Entries on shapes shown in images:
┌────────
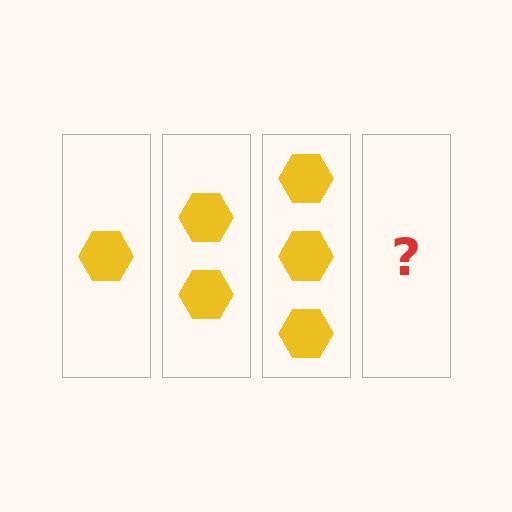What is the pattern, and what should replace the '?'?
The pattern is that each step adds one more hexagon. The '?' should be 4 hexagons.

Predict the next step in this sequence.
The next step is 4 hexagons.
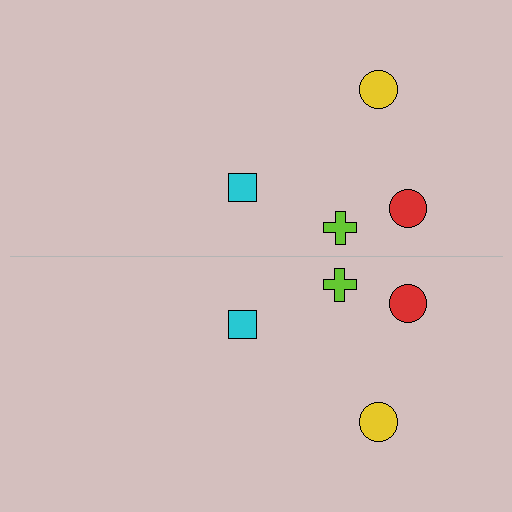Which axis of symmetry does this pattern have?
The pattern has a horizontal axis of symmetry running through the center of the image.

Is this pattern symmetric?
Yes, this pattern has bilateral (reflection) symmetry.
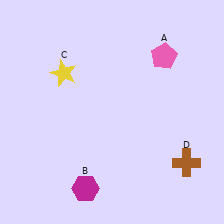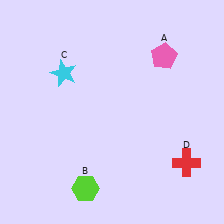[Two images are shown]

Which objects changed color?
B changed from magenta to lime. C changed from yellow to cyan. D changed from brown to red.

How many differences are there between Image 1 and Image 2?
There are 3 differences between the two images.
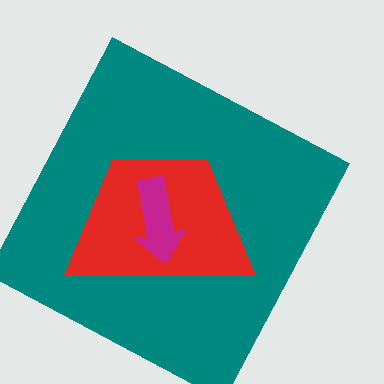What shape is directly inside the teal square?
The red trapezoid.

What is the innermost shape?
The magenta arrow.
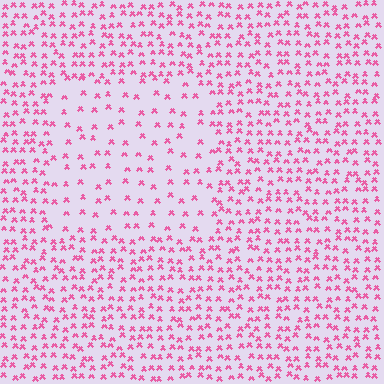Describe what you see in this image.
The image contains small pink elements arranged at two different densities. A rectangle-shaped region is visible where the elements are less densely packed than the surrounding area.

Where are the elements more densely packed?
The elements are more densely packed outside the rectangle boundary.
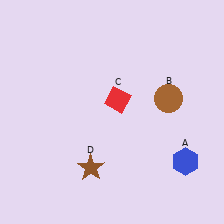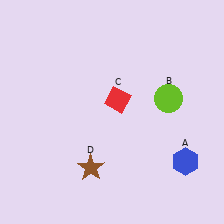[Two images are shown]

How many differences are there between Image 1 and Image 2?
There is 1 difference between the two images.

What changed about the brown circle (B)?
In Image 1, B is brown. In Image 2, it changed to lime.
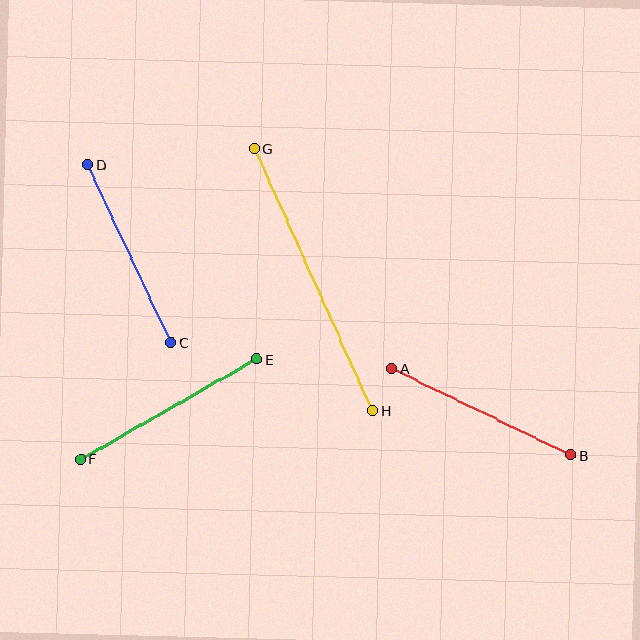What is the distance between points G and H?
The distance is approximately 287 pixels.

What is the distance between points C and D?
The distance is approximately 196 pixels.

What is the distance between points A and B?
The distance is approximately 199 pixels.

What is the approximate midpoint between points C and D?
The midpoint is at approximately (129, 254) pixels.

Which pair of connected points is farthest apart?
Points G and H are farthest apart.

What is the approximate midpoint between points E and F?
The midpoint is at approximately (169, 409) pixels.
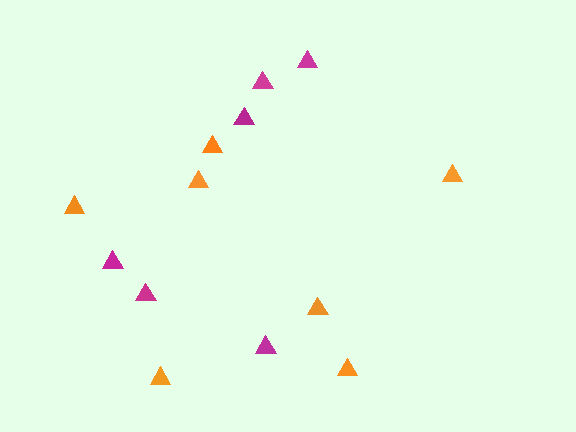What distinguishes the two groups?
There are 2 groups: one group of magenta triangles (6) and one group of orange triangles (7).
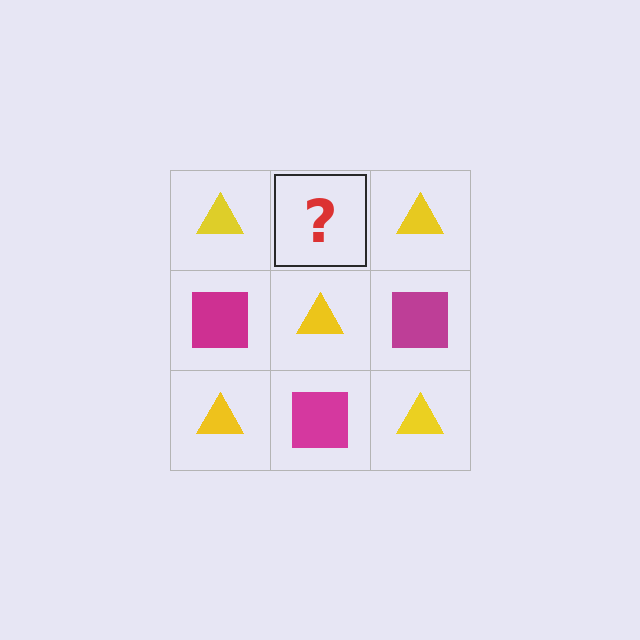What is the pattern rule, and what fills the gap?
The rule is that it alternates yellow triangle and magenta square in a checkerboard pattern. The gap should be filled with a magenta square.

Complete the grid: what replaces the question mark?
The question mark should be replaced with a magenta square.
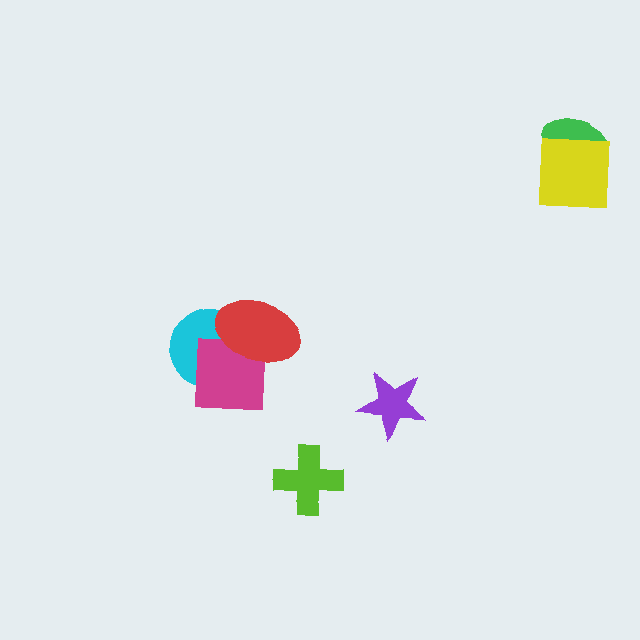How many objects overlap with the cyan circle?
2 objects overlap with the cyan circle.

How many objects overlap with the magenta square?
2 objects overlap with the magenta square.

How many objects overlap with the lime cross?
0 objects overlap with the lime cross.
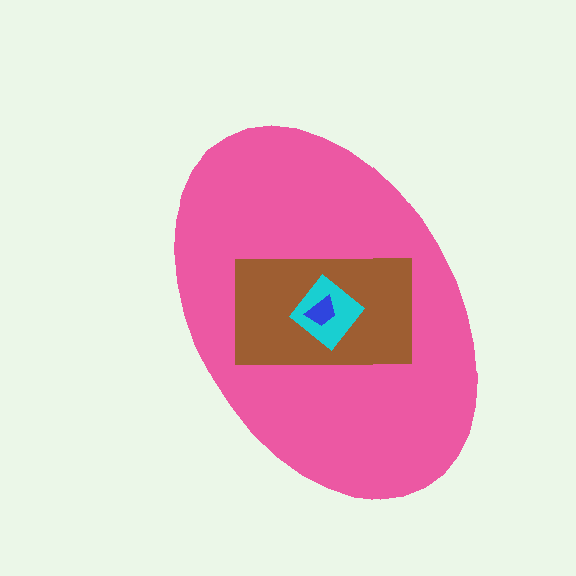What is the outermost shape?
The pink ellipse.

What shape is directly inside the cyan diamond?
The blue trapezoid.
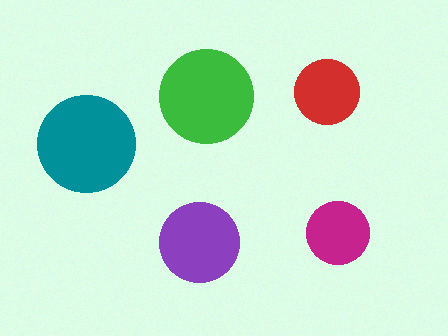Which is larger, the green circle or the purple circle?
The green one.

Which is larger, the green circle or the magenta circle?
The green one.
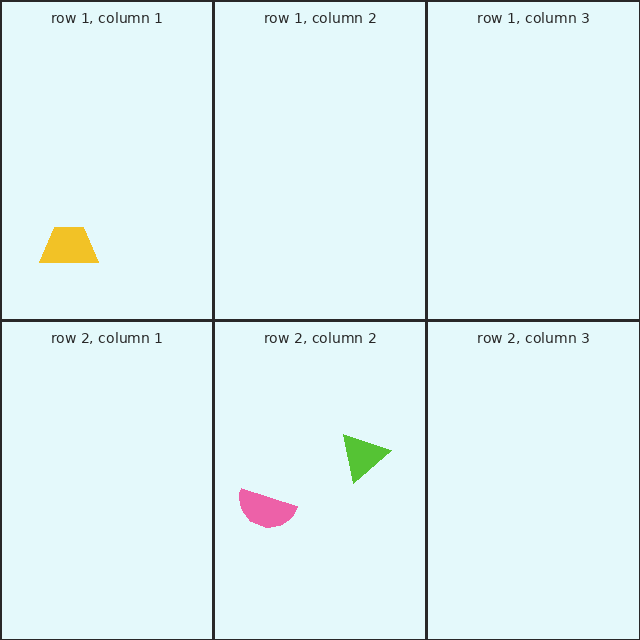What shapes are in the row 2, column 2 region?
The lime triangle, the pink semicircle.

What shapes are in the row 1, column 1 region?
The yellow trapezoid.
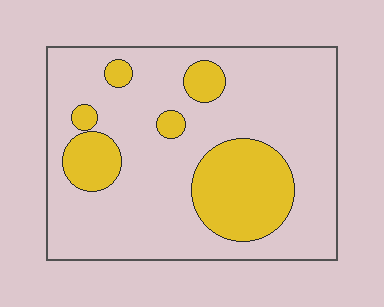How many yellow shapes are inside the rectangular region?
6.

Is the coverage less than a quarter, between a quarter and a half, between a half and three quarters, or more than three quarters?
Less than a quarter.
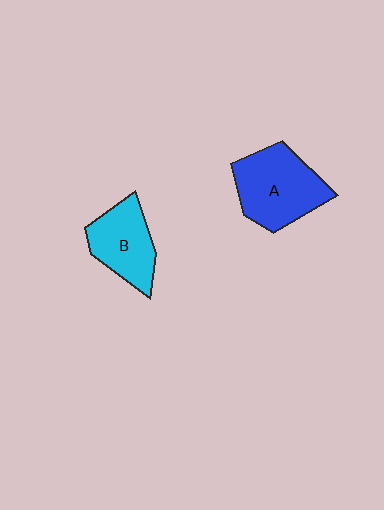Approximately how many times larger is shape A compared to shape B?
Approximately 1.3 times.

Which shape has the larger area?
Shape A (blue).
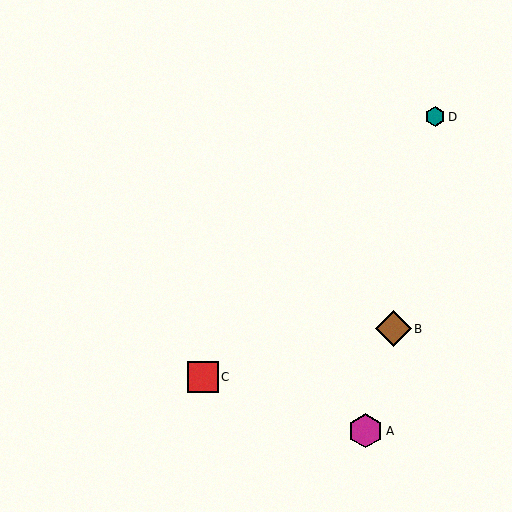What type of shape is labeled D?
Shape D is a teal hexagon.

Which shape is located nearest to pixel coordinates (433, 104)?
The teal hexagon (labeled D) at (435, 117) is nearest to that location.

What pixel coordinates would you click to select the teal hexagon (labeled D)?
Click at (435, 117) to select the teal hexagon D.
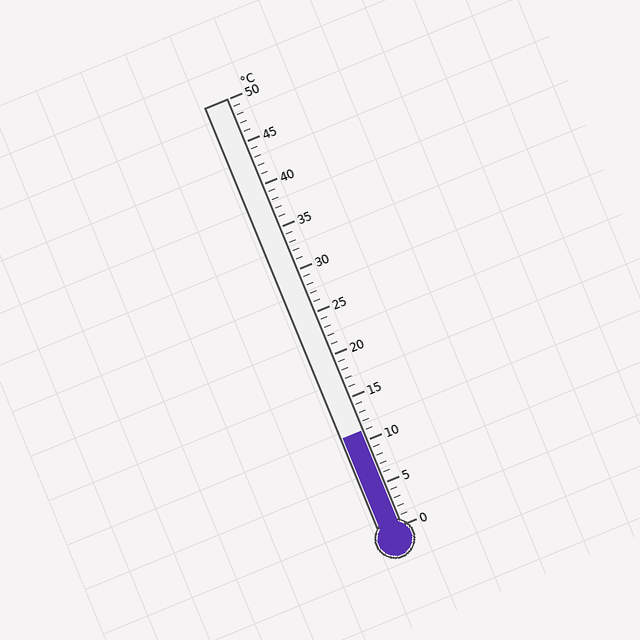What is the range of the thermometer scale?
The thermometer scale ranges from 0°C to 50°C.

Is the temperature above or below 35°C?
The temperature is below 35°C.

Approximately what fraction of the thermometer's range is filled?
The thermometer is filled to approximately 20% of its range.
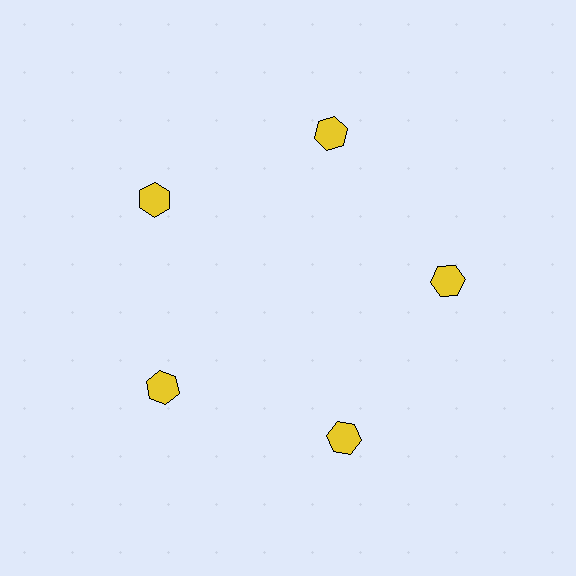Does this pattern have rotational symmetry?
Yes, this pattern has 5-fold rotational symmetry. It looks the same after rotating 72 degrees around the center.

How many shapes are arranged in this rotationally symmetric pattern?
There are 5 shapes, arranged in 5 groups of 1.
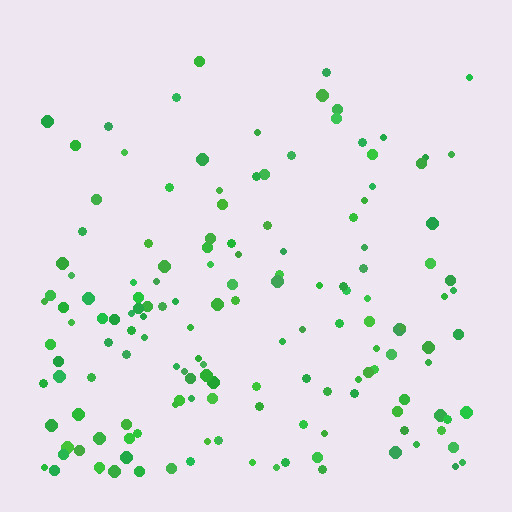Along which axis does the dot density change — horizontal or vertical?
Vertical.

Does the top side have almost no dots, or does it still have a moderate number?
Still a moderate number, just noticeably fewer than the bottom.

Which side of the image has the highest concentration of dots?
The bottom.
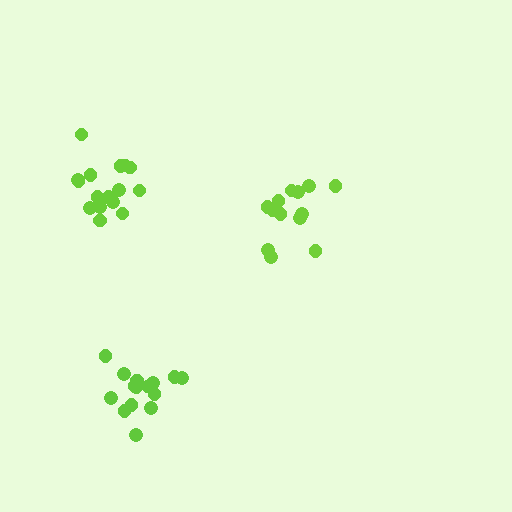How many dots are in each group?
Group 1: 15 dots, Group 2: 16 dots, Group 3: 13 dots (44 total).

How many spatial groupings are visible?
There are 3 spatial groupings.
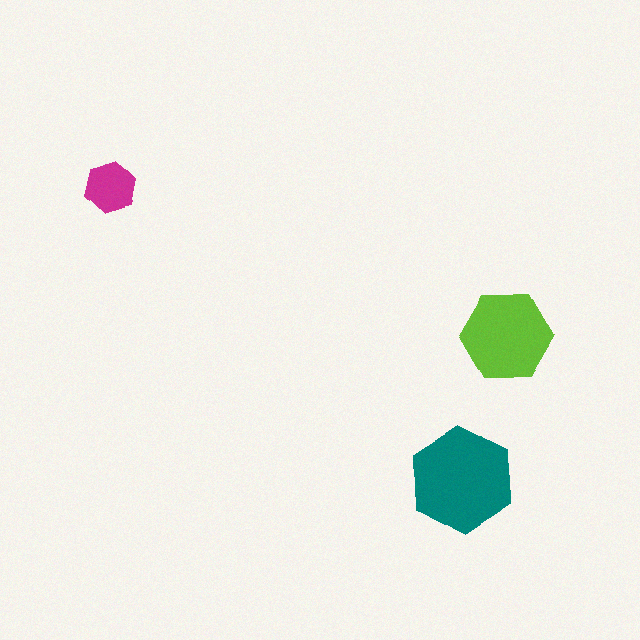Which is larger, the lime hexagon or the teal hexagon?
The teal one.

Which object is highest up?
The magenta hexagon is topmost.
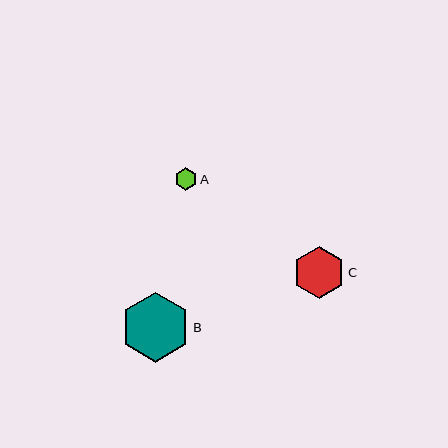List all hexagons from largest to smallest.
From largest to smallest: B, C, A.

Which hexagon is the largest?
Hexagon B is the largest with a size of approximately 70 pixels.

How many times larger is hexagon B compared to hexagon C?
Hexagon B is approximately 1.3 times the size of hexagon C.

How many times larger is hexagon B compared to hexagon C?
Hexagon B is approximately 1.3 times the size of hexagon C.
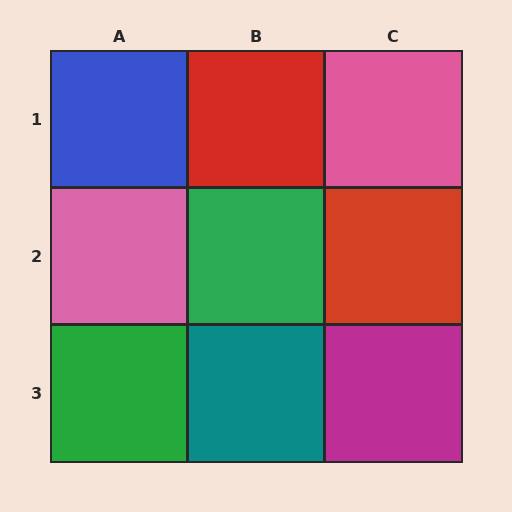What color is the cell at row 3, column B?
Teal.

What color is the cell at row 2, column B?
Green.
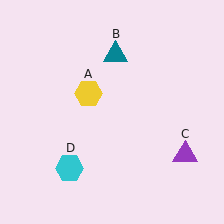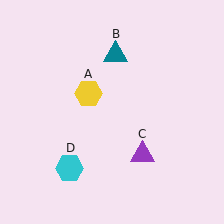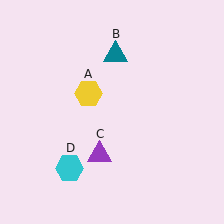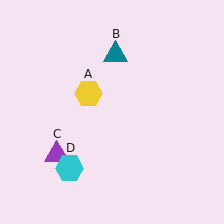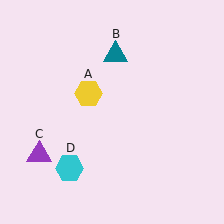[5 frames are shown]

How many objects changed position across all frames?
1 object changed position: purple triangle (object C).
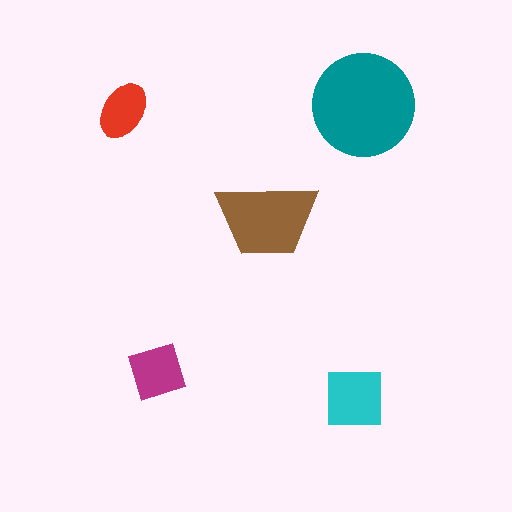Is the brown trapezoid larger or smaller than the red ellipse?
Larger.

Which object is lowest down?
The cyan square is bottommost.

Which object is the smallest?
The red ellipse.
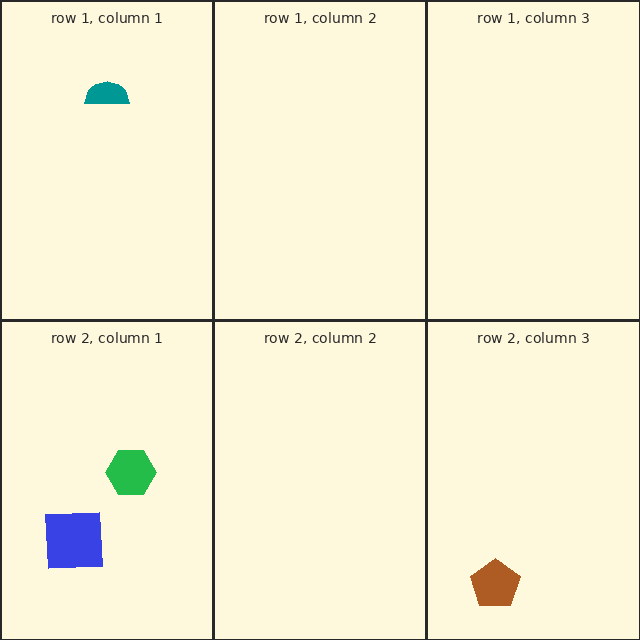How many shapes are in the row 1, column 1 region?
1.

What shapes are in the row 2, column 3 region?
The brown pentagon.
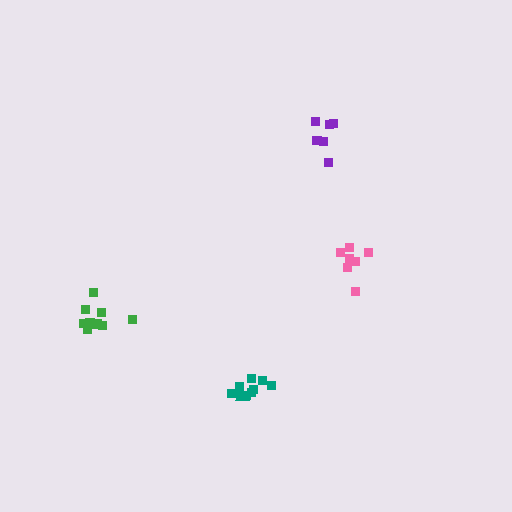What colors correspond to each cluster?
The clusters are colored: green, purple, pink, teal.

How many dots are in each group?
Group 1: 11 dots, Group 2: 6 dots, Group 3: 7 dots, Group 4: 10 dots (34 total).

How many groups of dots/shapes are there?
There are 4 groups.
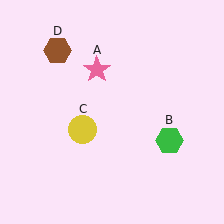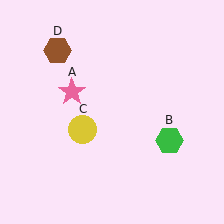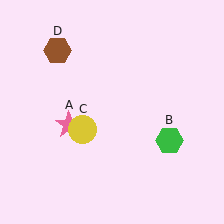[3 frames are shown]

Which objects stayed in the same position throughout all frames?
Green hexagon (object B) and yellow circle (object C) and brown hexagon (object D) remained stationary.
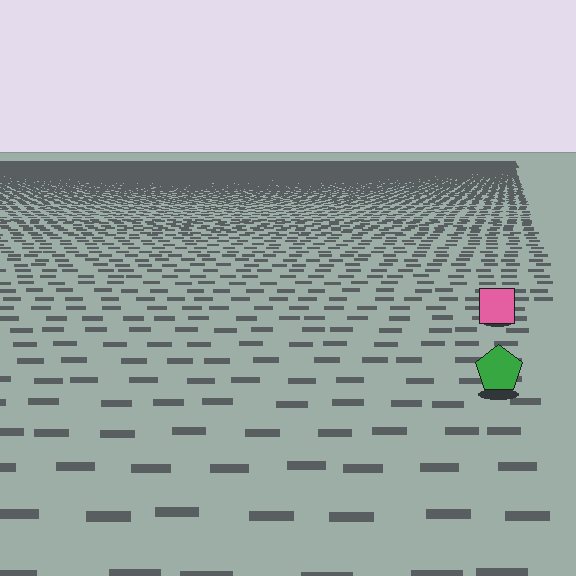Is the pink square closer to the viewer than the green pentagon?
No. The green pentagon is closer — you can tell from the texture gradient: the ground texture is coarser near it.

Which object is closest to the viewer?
└────────
Aim of the exercise: Go to the line containing "How many shapes are in" and set it down, along with every later line through the last one, exactly as written and without the pictures.

Exercise output:
How many shapes are in the row 1, column 1 region?
1.

What shapes are in the row 2, column 3 region?
The brown pentagon.
What colors correspond to each cluster?
The clusters are colored: green, purple, pink, teal.

How many dots are in each group?
Group 1: 11 dots, Group 2: 6 dots, Group 3: 7 dots, Group 4: 10 dots (34 total).

How many groups of dots/shapes are there?
There are 4 groups.
[3 frames are shown]

Which objects stayed in the same position throughout all frames?
Green hexagon (object B) and yellow circle (object C) and brown hexagon (object D) remained stationary.
Is the pink square closer to the viewer than the green pentagon?
No. The green pentagon is closer — you can tell from the texture gradient: the ground texture is coarser near it.

Which object is closest to the viewer?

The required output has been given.